→ **Task**
From the line containing "How does the" to the last line of the data, both included, transcribe each line exactly, leaving out pictures and adding nothing.

→ **Entries shown**
——————

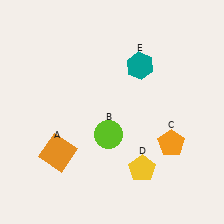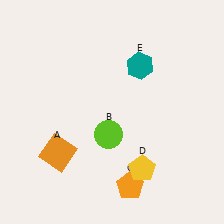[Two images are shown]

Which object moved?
The orange pentagon (C) moved down and to the left.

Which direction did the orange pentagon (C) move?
The orange pentagon (C) moved down and to the left.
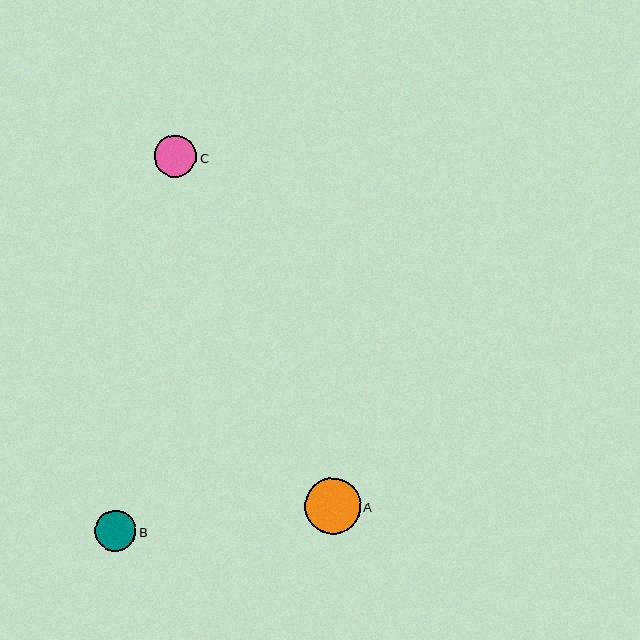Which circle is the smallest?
Circle B is the smallest with a size of approximately 41 pixels.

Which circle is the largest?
Circle A is the largest with a size of approximately 56 pixels.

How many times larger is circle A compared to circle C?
Circle A is approximately 1.3 times the size of circle C.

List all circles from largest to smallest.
From largest to smallest: A, C, B.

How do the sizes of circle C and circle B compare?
Circle C and circle B are approximately the same size.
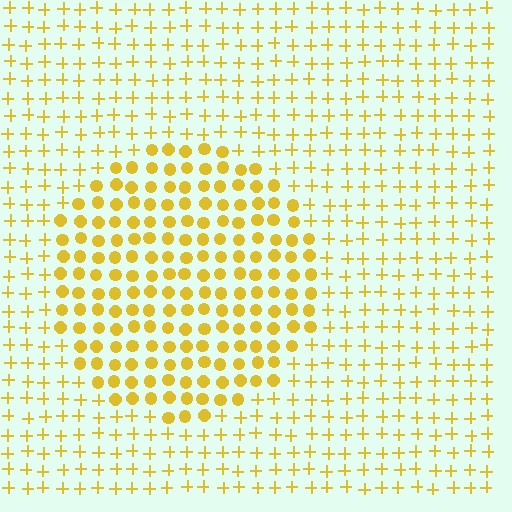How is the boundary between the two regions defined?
The boundary is defined by a change in element shape: circles inside vs. plus signs outside. All elements share the same color and spacing.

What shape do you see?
I see a circle.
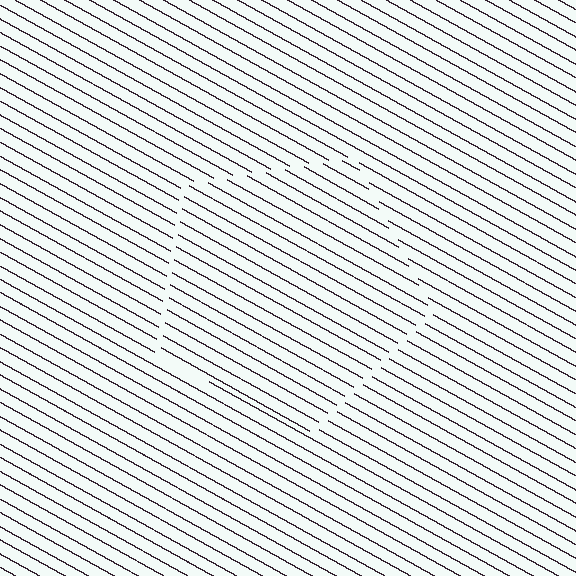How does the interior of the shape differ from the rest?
The interior of the shape contains the same grating, shifted by half a period — the contour is defined by the phase discontinuity where line-ends from the inner and outer gratings abut.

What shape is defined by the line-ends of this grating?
An illusory pentagon. The interior of the shape contains the same grating, shifted by half a period — the contour is defined by the phase discontinuity where line-ends from the inner and outer gratings abut.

——————

→ **Output**
How does the interior of the shape differ from the rest?
The interior of the shape contains the same grating, shifted by half a period — the contour is defined by the phase discontinuity where line-ends from the inner and outer gratings abut.

What shape is defined by the line-ends of this grating?
An illusory pentagon. The interior of the shape contains the same grating, shifted by half a period — the contour is defined by the phase discontinuity where line-ends from the inner and outer gratings abut.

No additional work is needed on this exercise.